### Listed records
--------------------------------

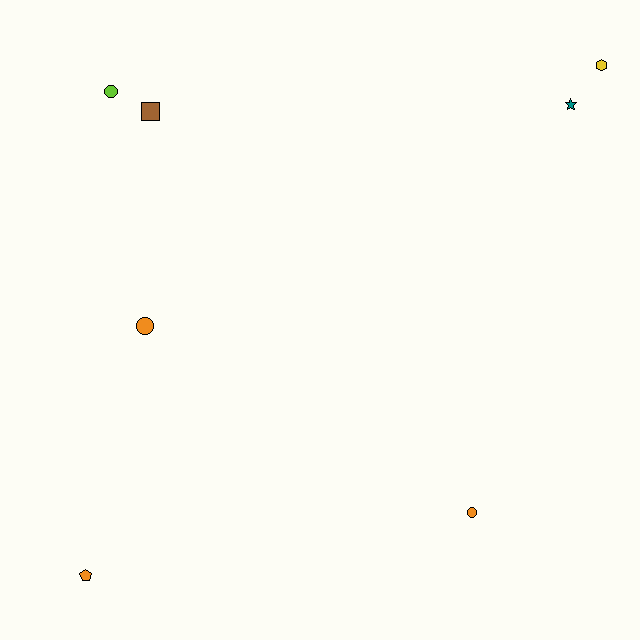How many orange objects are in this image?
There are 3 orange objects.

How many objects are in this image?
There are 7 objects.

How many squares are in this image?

--------------------------------

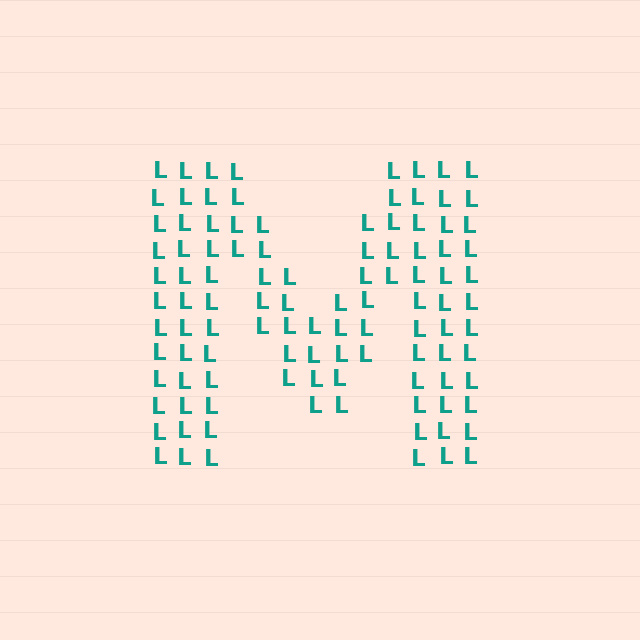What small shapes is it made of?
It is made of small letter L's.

--------------------------------

### Set exercise
Omit all pictures and repeat exactly the lines from the one containing "How many orange objects are in this image?" through the one containing "How many squares are in this image?", ends included, with nothing added.

### Output for this task
How many orange objects are in this image?
There are 3 orange objects.

How many objects are in this image?
There are 7 objects.

How many squares are in this image?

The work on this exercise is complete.